▶ [Task goal]:
Pictures in the data should be dropped; transcribe exactly the lines from the one that has "What shape appears on the left side?" through the one that has "Which objects stayed".

▶ [Material supplied]:
--- Start ---

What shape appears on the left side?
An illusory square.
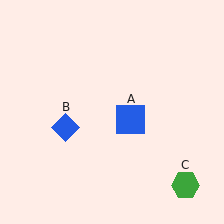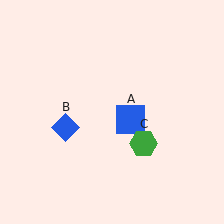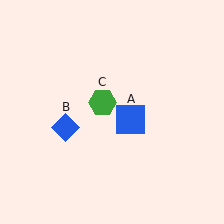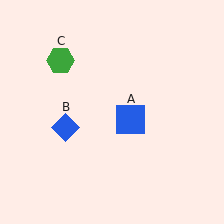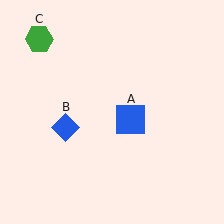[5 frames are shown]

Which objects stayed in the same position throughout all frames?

--- End ---
--- Start ---

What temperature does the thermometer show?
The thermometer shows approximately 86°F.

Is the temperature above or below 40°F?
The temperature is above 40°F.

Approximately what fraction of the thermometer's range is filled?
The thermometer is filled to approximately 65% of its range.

--- End ---
--- Start ---

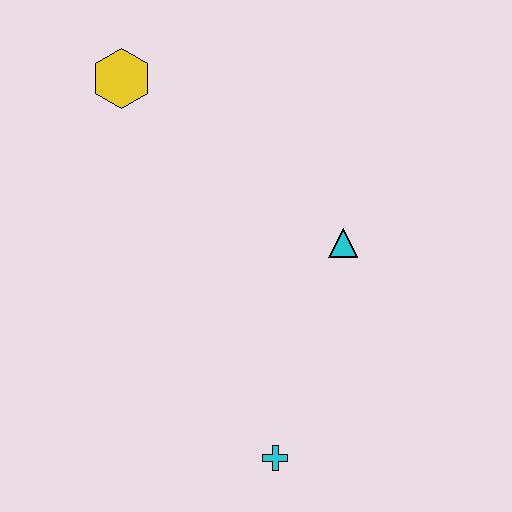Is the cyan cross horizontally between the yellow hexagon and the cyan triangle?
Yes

--- End ---

▶ [Solution to this exercise]:
What shape appears on the left side?
An illusory square.
[5 frames are shown]

Which objects stayed in the same position throughout all frames?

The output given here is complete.